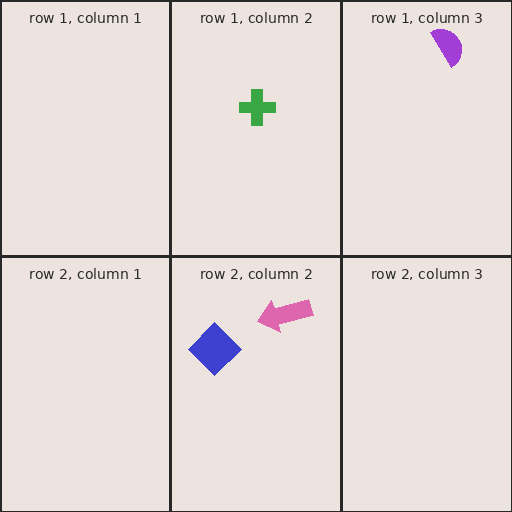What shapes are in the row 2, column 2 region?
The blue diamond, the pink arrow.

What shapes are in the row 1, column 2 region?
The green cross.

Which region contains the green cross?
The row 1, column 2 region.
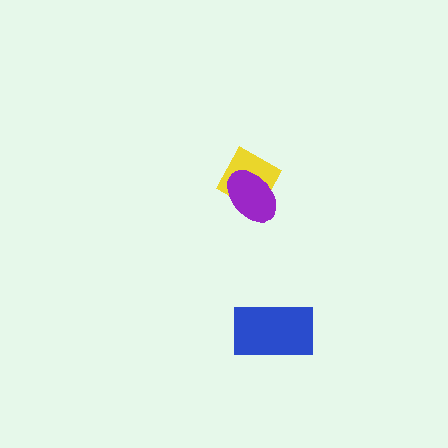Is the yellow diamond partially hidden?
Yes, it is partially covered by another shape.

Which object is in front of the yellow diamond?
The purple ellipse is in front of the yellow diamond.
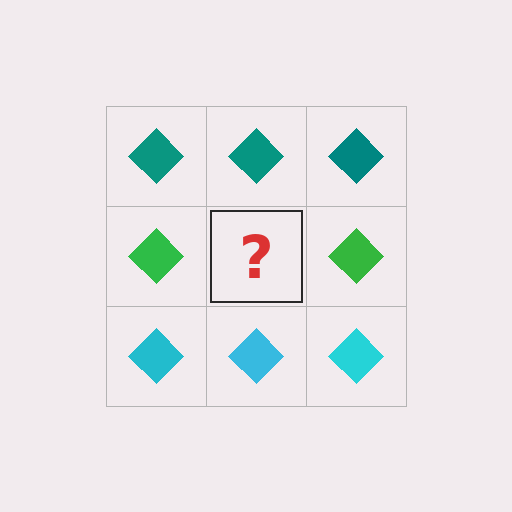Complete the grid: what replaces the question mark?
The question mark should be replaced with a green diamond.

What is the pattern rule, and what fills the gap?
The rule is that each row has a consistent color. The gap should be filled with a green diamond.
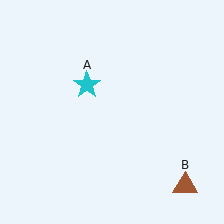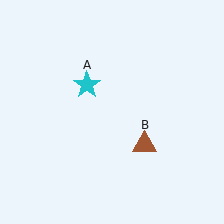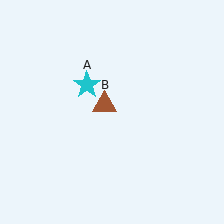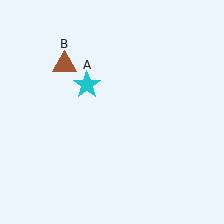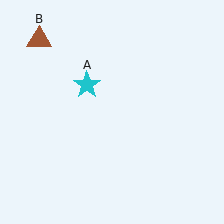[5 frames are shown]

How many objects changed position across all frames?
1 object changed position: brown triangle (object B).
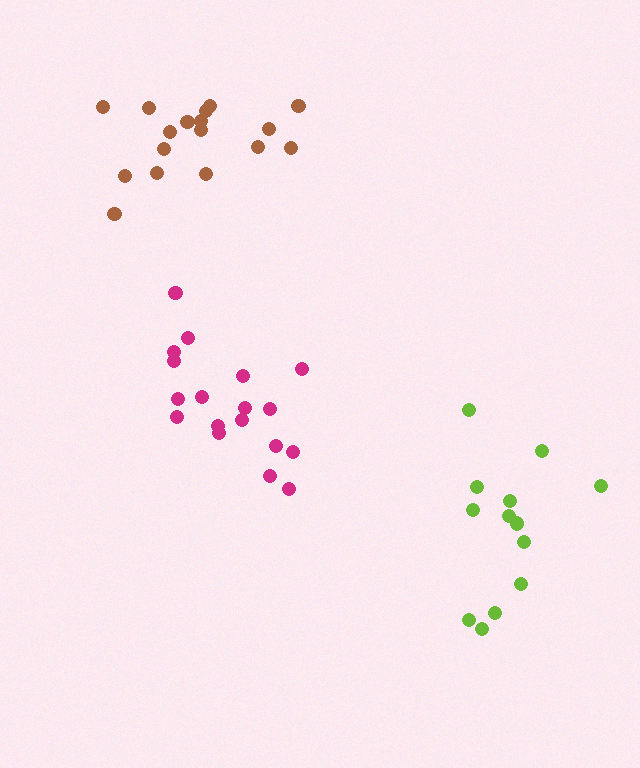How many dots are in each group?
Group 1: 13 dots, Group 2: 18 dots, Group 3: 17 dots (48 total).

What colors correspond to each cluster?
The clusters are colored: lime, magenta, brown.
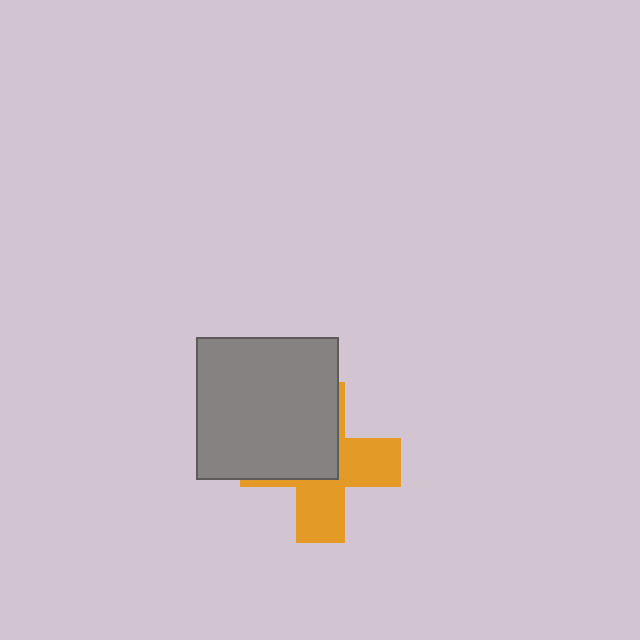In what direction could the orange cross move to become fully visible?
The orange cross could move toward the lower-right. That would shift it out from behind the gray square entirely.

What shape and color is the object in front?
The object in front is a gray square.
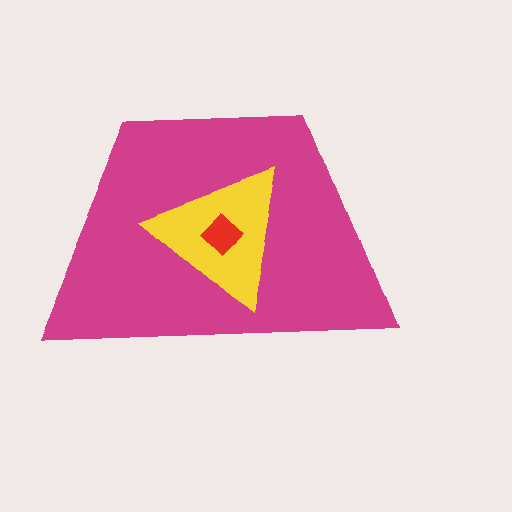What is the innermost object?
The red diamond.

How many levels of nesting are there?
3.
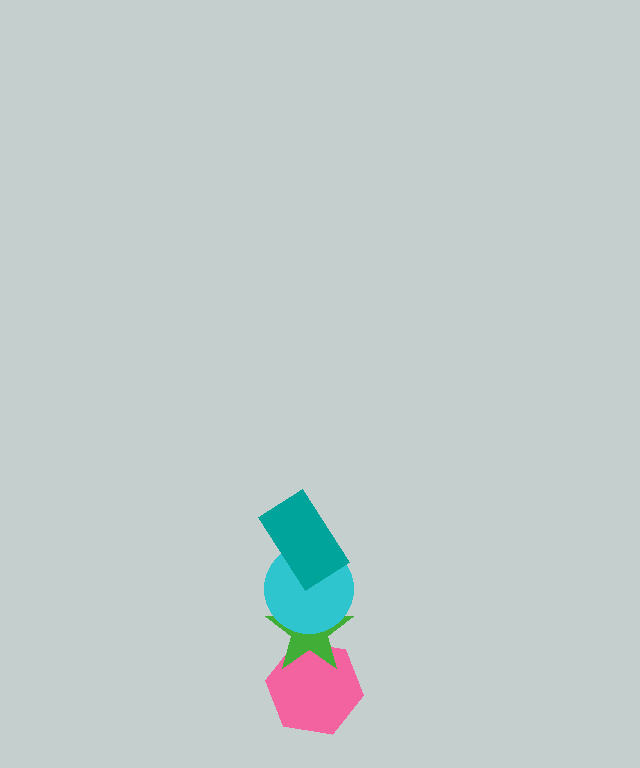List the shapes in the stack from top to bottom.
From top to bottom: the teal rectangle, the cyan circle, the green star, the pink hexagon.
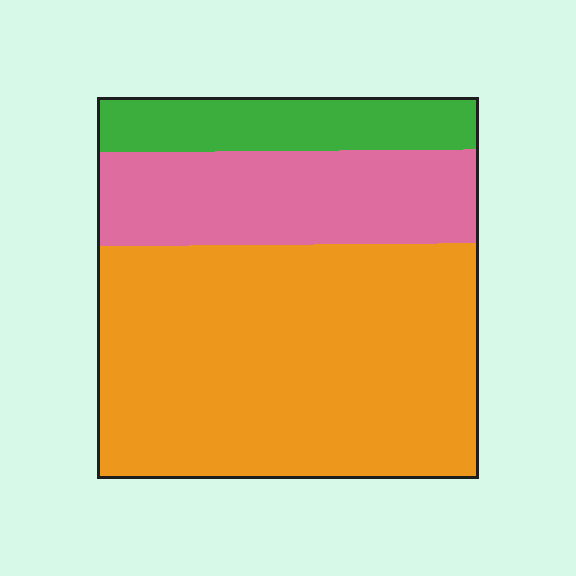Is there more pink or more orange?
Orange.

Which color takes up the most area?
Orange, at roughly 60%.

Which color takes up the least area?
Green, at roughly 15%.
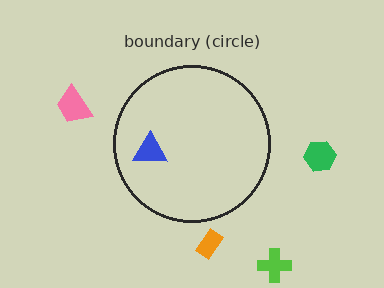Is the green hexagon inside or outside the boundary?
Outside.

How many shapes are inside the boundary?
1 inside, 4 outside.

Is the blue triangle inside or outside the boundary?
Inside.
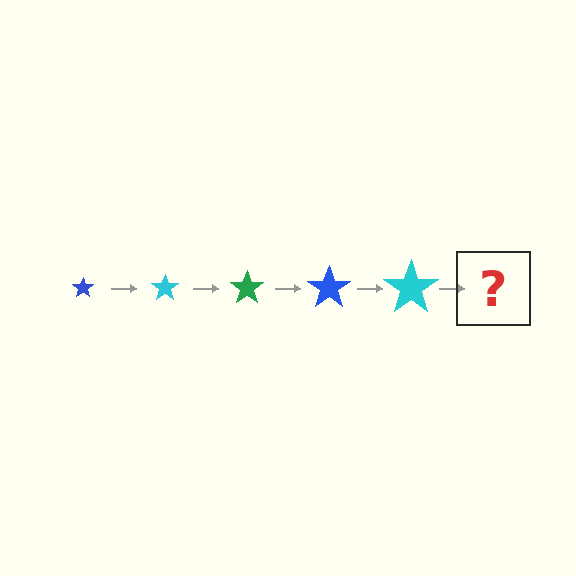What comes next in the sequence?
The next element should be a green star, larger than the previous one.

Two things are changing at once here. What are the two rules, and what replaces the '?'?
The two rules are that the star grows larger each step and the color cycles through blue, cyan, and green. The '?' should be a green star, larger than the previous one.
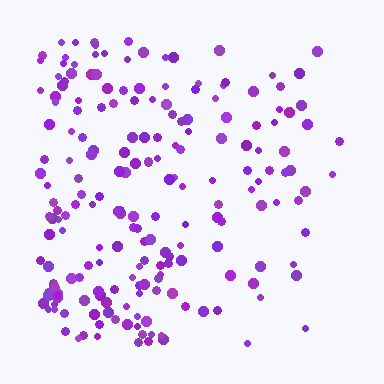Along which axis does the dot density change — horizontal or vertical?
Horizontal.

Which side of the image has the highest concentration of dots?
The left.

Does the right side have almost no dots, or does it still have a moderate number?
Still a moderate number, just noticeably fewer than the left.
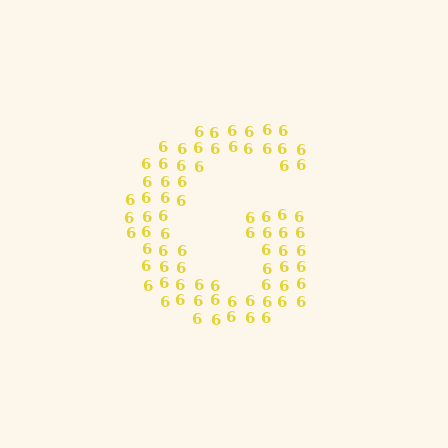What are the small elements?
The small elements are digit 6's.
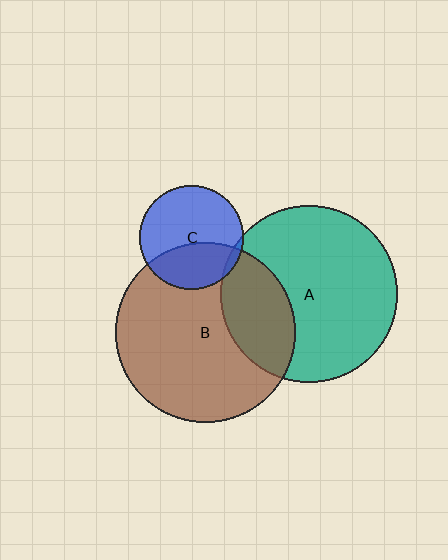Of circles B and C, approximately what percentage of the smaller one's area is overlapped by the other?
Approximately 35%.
____
▶ **WHAT THE EXERCISE ASKS**
Omit every image. Quote each record exactly.

▶ **EXERCISE OUTPUT**
What shapes are in the row 2, column 2 region?
The blue diamond, the pink arrow.

What shapes are in the row 1, column 2 region?
The green cross.

Which region contains the green cross?
The row 1, column 2 region.
Is the yellow diamond partially hidden?
Yes, it is partially covered by another shape.

Which object is in front of the yellow diamond?
The purple ellipse is in front of the yellow diamond.
Complete the grid: what replaces the question mark?
The question mark should be replaced with a green diamond.

What is the pattern rule, and what fills the gap?
The rule is that each row has a consistent color. The gap should be filled with a green diamond.
[5 frames are shown]

How many objects changed position across all frames?
1 object changed position: brown triangle (object B).
How many dots are in each group?
Group 1: 13 dots, Group 2: 18 dots, Group 3: 17 dots (48 total).

What colors correspond to each cluster?
The clusters are colored: lime, magenta, brown.
In what direction could the orange cross move to become fully visible?
The orange cross could move toward the lower-right. That would shift it out from behind the gray square entirely.

What shape and color is the object in front?
The object in front is a gray square.
What is the innermost object?
The red diamond.

How many levels of nesting are there?
3.
List the shapes in the stack from top to bottom.
From top to bottom: the teal rectangle, the cyan circle, the green star, the pink hexagon.
Is there more pink or more orange?
Orange.

Which color takes up the most area?
Orange, at roughly 60%.

Which color takes up the least area?
Green, at roughly 15%.
Is the green hexagon inside or outside the boundary?
Outside.

How many shapes are inside the boundary?
1 inside, 4 outside.

Is the blue triangle inside or outside the boundary?
Inside.
What comes next in the sequence?
The next element should be a green star, larger than the previous one.

Two things are changing at once here. What are the two rules, and what replaces the '?'?
The two rules are that the star grows larger each step and the color cycles through blue, cyan, and green. The '?' should be a green star, larger than the previous one.
Along which axis does the dot density change — horizontal or vertical?
Horizontal.

Which side of the image has the highest concentration of dots?
The left.

Does the right side have almost no dots, or does it still have a moderate number?
Still a moderate number, just noticeably fewer than the left.
What are the small elements?
The small elements are digit 6's.
Of circles B and C, approximately what percentage of the smaller one's area is overlapped by the other?
Approximately 35%.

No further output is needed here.